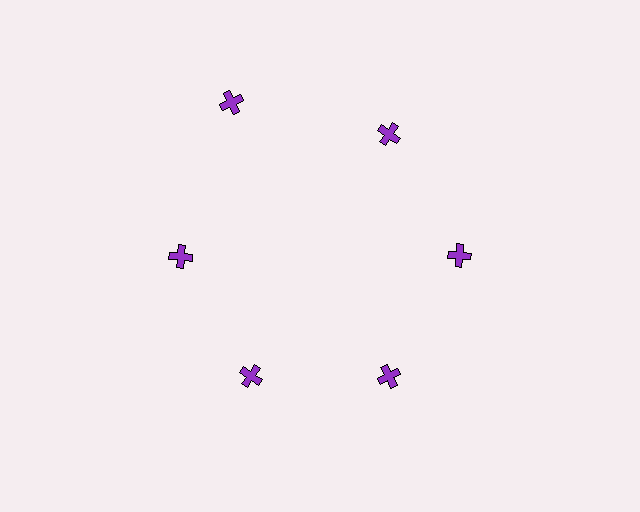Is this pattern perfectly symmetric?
No. The 6 purple crosses are arranged in a ring, but one element near the 11 o'clock position is pushed outward from the center, breaking the 6-fold rotational symmetry.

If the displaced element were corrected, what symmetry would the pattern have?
It would have 6-fold rotational symmetry — the pattern would map onto itself every 60 degrees.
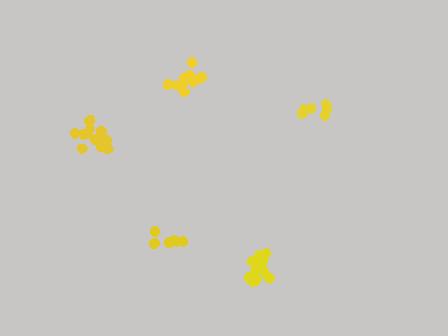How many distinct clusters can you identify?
There are 5 distinct clusters.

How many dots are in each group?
Group 1: 6 dots, Group 2: 6 dots, Group 3: 11 dots, Group 4: 12 dots, Group 5: 11 dots (46 total).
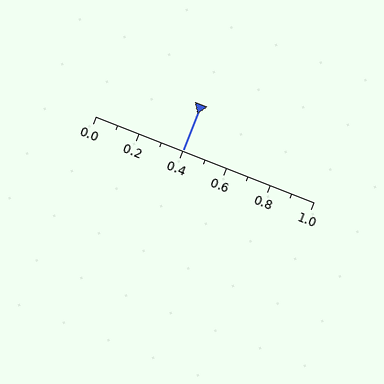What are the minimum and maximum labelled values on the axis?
The axis runs from 0.0 to 1.0.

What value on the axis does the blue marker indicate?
The marker indicates approximately 0.4.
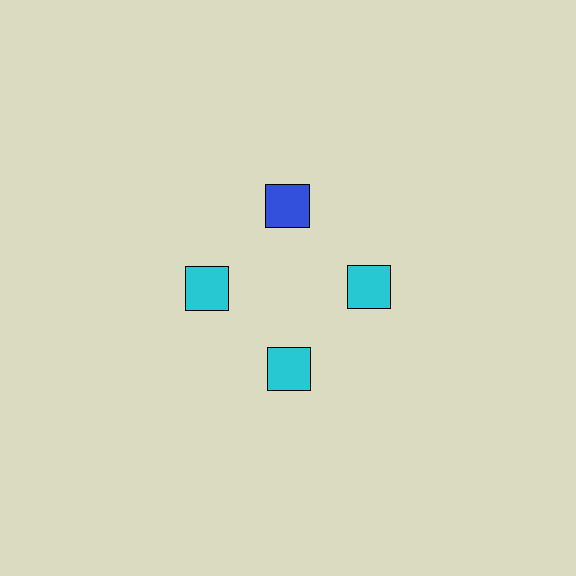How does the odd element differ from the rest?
It has a different color: blue instead of cyan.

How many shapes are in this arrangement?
There are 4 shapes arranged in a ring pattern.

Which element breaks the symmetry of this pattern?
The blue square at roughly the 12 o'clock position breaks the symmetry. All other shapes are cyan squares.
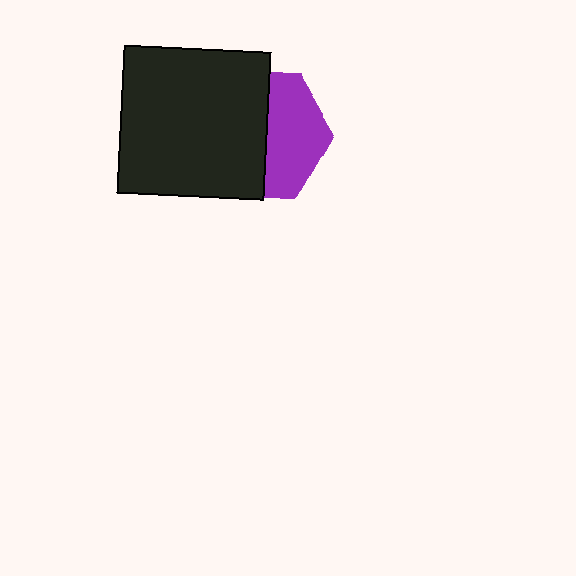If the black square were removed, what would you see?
You would see the complete purple hexagon.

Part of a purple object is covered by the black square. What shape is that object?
It is a hexagon.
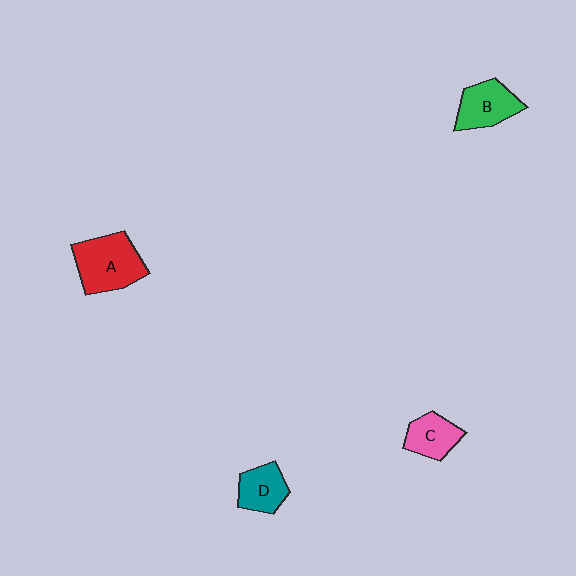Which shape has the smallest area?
Shape C (pink).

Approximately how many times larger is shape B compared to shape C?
Approximately 1.2 times.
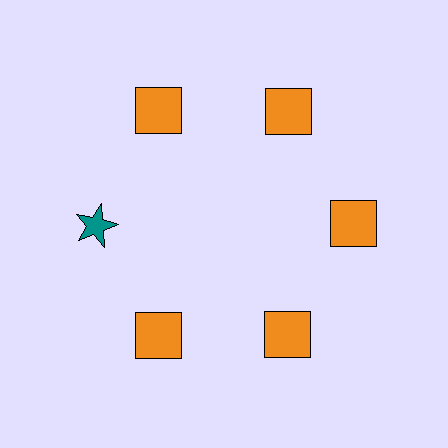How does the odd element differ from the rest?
It differs in both color (teal instead of orange) and shape (star instead of square).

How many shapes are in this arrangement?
There are 6 shapes arranged in a ring pattern.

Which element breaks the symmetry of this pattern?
The teal star at roughly the 9 o'clock position breaks the symmetry. All other shapes are orange squares.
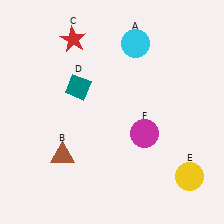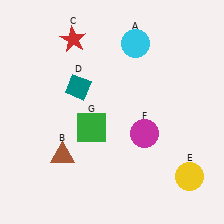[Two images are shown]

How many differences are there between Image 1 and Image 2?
There is 1 difference between the two images.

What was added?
A green square (G) was added in Image 2.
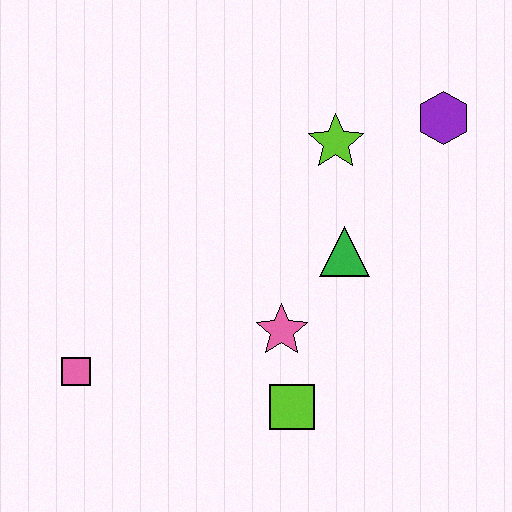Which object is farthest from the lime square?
The purple hexagon is farthest from the lime square.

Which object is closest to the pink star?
The lime square is closest to the pink star.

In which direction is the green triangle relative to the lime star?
The green triangle is below the lime star.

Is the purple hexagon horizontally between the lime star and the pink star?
No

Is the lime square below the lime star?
Yes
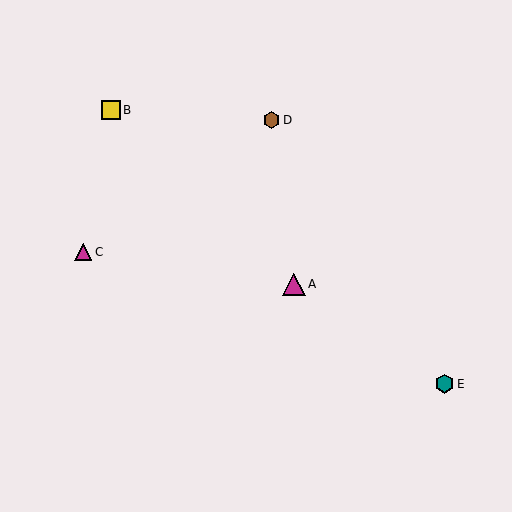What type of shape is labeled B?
Shape B is a yellow square.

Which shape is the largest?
The yellow square (labeled B) is the largest.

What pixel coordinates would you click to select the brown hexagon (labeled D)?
Click at (272, 120) to select the brown hexagon D.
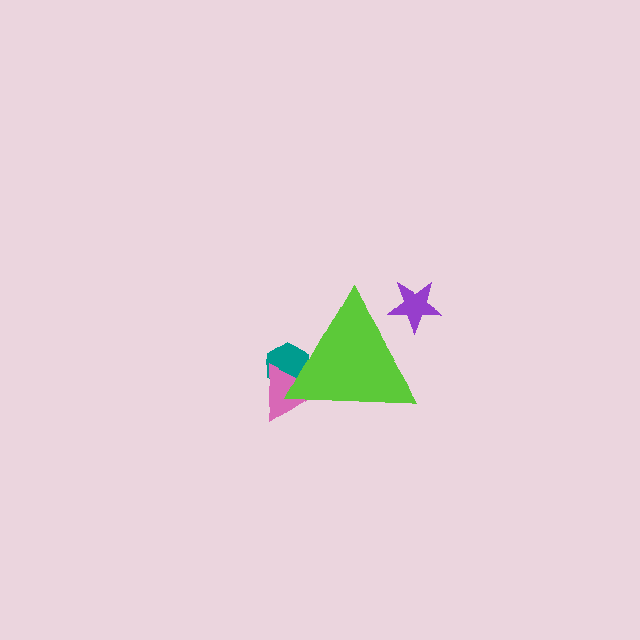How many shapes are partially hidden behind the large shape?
2 shapes are partially hidden.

→ Exercise details
Your task is to output exactly the lines from the line containing "Is the purple" through the last line, inclusive, leaving every picture out.

→ Complete response
Is the purple hexagon horizontally between the lime star and the pink star?
No

Is the lime square below the lime star?
Yes
What type of shape is labeled B?
Shape B is a yellow square.

Which shape is the largest?
The yellow square (labeled B) is the largest.

What pixel coordinates would you click to select the brown hexagon (labeled D)?
Click at (272, 120) to select the brown hexagon D.
How many shapes are partially hidden behind the large shape?
2 shapes are partially hidden.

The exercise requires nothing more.